■ Exercise aim
Beginning with the line that holds "In what direction did the cyan circle" and ending with the last line below, repeat each line exactly, leaving any pictures out.

········

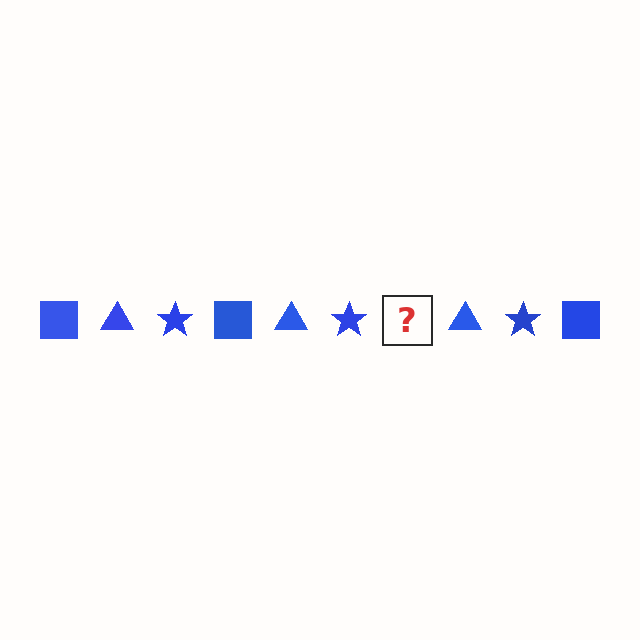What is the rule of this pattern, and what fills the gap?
The rule is that the pattern cycles through square, triangle, star shapes in blue. The gap should be filled with a blue square.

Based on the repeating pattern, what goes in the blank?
The blank should be a blue square.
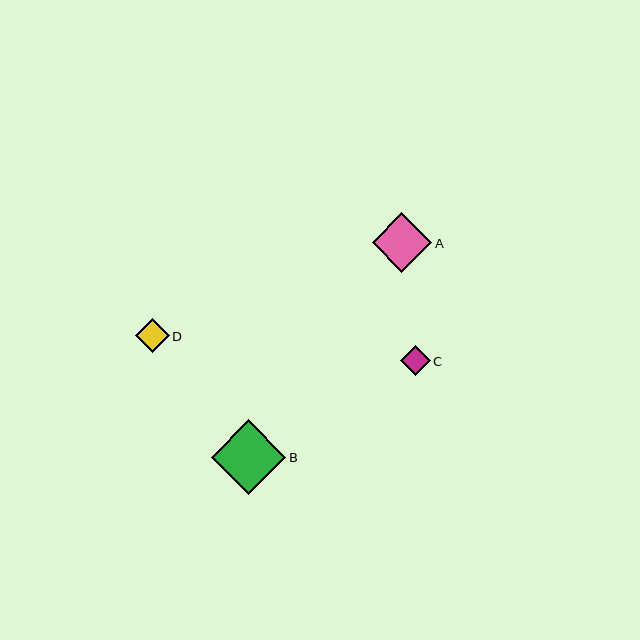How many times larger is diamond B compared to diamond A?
Diamond B is approximately 1.2 times the size of diamond A.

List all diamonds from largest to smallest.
From largest to smallest: B, A, D, C.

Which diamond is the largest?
Diamond B is the largest with a size of approximately 74 pixels.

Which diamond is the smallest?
Diamond C is the smallest with a size of approximately 30 pixels.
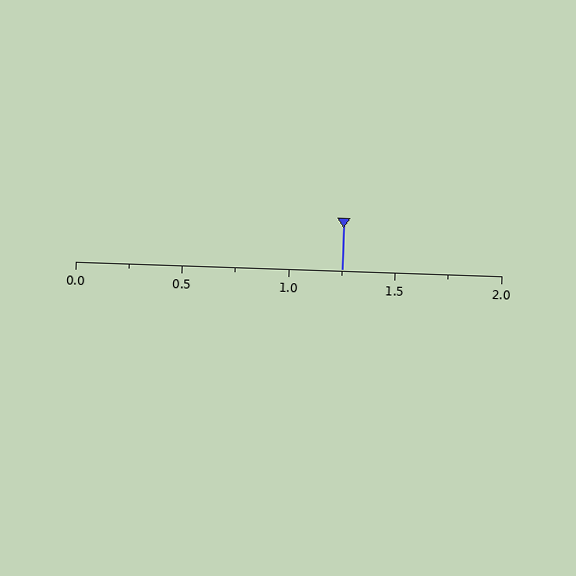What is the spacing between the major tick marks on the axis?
The major ticks are spaced 0.5 apart.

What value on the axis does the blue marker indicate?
The marker indicates approximately 1.25.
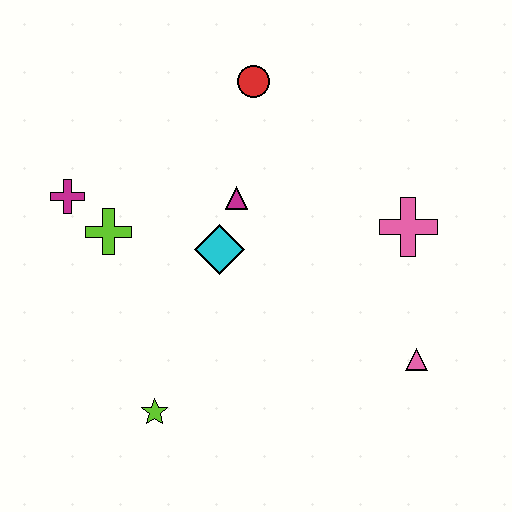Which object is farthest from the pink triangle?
The magenta cross is farthest from the pink triangle.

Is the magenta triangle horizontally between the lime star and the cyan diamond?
No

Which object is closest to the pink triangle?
The pink cross is closest to the pink triangle.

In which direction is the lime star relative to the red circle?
The lime star is below the red circle.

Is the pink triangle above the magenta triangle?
No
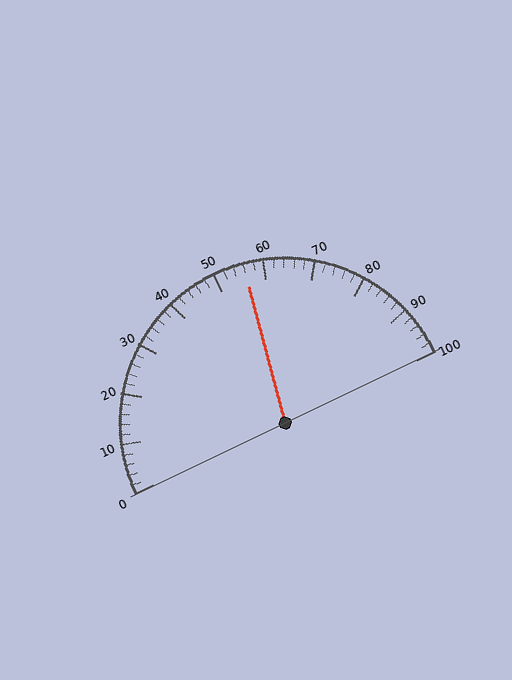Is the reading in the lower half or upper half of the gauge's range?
The reading is in the upper half of the range (0 to 100).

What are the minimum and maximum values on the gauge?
The gauge ranges from 0 to 100.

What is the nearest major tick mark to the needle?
The nearest major tick mark is 60.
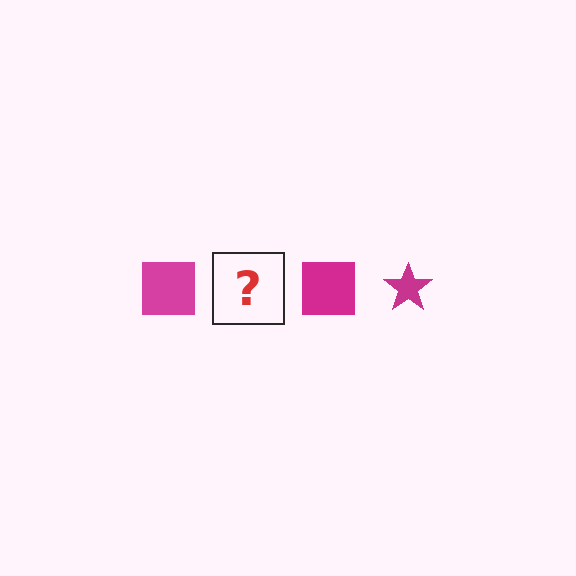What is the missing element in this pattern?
The missing element is a magenta star.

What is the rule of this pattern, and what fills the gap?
The rule is that the pattern cycles through square, star shapes in magenta. The gap should be filled with a magenta star.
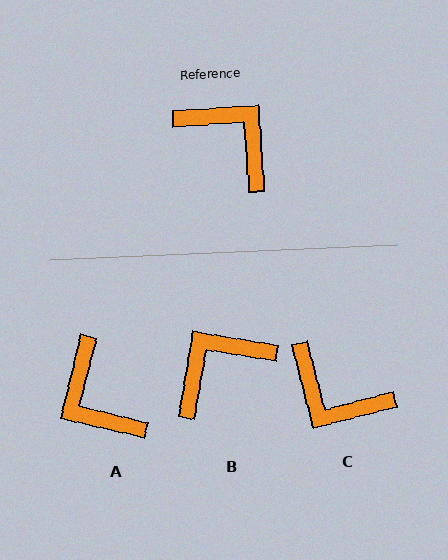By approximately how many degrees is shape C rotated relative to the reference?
Approximately 170 degrees clockwise.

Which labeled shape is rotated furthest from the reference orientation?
C, about 170 degrees away.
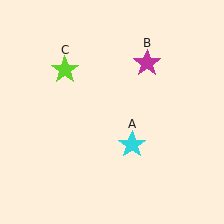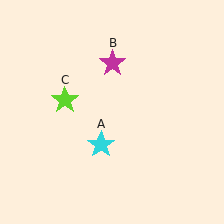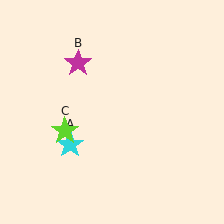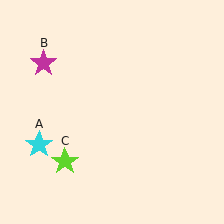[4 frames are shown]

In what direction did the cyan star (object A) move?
The cyan star (object A) moved left.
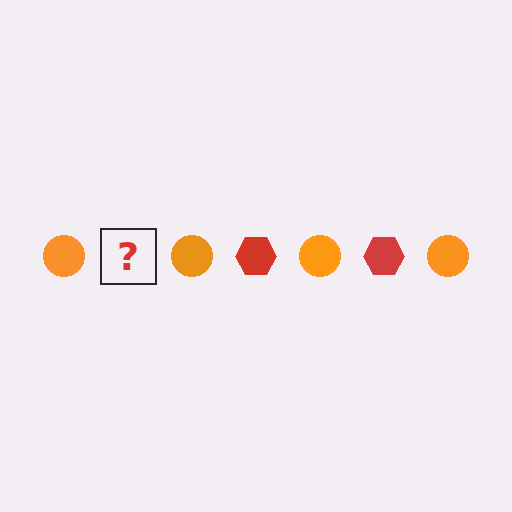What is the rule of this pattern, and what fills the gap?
The rule is that the pattern alternates between orange circle and red hexagon. The gap should be filled with a red hexagon.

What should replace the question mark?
The question mark should be replaced with a red hexagon.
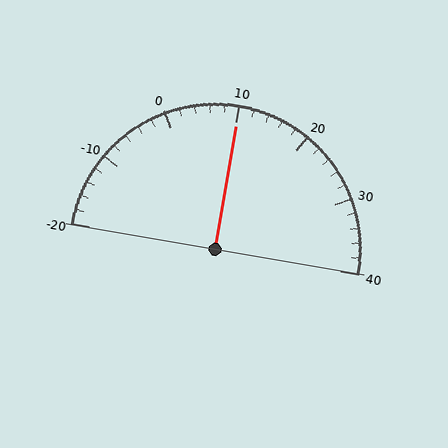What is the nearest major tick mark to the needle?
The nearest major tick mark is 10.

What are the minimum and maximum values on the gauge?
The gauge ranges from -20 to 40.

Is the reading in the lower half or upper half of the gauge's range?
The reading is in the upper half of the range (-20 to 40).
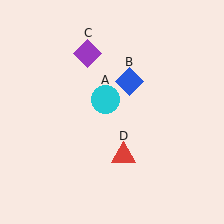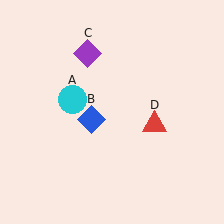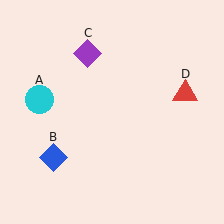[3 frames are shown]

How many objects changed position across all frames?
3 objects changed position: cyan circle (object A), blue diamond (object B), red triangle (object D).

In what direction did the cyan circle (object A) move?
The cyan circle (object A) moved left.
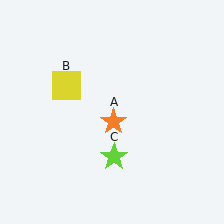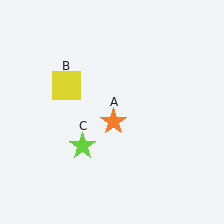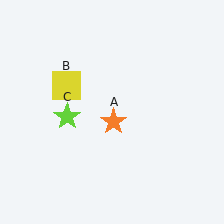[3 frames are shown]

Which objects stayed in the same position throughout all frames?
Orange star (object A) and yellow square (object B) remained stationary.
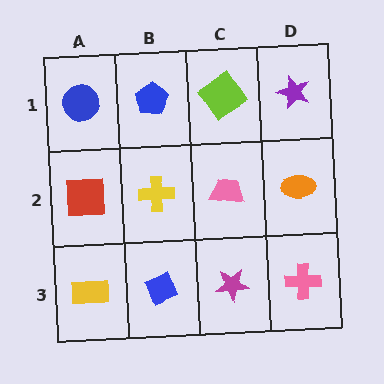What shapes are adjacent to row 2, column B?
A blue pentagon (row 1, column B), a blue diamond (row 3, column B), a red square (row 2, column A), a pink trapezoid (row 2, column C).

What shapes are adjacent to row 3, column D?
An orange ellipse (row 2, column D), a magenta star (row 3, column C).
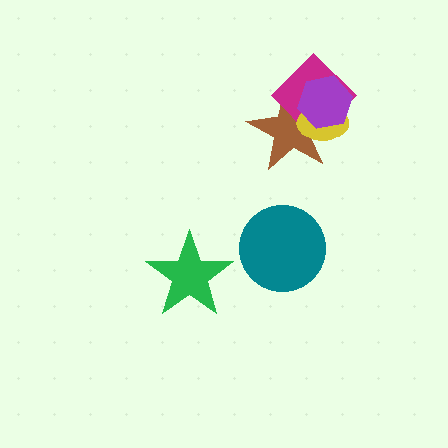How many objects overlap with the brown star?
3 objects overlap with the brown star.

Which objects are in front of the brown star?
3 objects cover part of the brown star: the magenta diamond, the yellow ellipse and the purple hexagon.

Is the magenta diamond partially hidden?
Yes, it is partially covered by another shape.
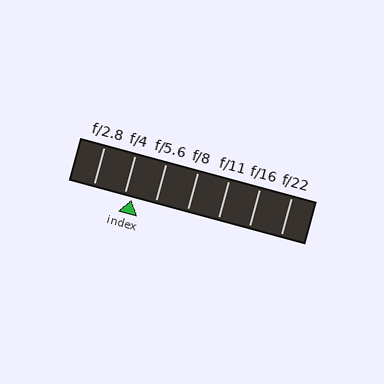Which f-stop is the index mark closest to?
The index mark is closest to f/4.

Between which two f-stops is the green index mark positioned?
The index mark is between f/4 and f/5.6.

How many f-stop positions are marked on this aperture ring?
There are 7 f-stop positions marked.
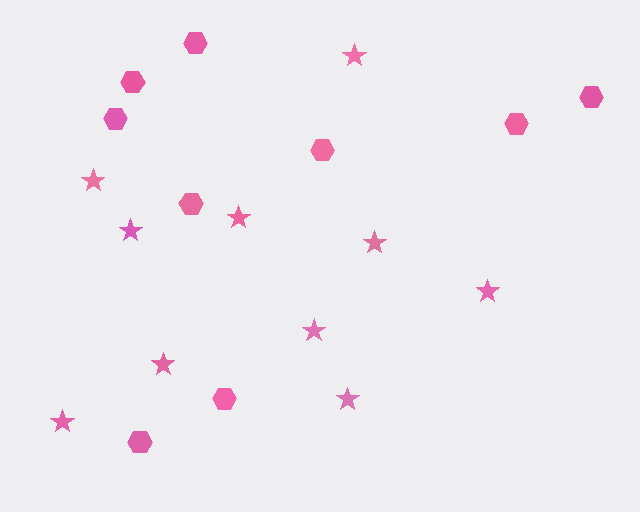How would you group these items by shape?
There are 2 groups: one group of hexagons (9) and one group of stars (10).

········

■ Expected answer
In what direction did the cyan circle (object A) move?
The cyan circle (object A) moved left.
[3 frames are shown]

Which objects stayed in the same position throughout all frames?
Orange star (object A) and yellow square (object B) remained stationary.
What shapes are adjacent to row 2, column B?
A blue pentagon (row 1, column B), a blue diamond (row 3, column B), a red square (row 2, column A), a pink trapezoid (row 2, column C).

What shapes are adjacent to row 3, column D?
An orange ellipse (row 2, column D), a magenta star (row 3, column C).
How many objects overlap with the brown star?
3 objects overlap with the brown star.

Which objects are in front of the brown star?
3 objects cover part of the brown star: the magenta diamond, the yellow ellipse and the purple hexagon.

Is the magenta diamond partially hidden?
Yes, it is partially covered by another shape.
Which f-stop is the index mark closest to?
The index mark is closest to f/4.

Between which two f-stops is the green index mark positioned?
The index mark is between f/4 and f/5.6.

How many f-stop positions are marked on this aperture ring?
There are 7 f-stop positions marked.
How would you group these items by shape?
There are 2 groups: one group of hexagons (9) and one group of stars (10).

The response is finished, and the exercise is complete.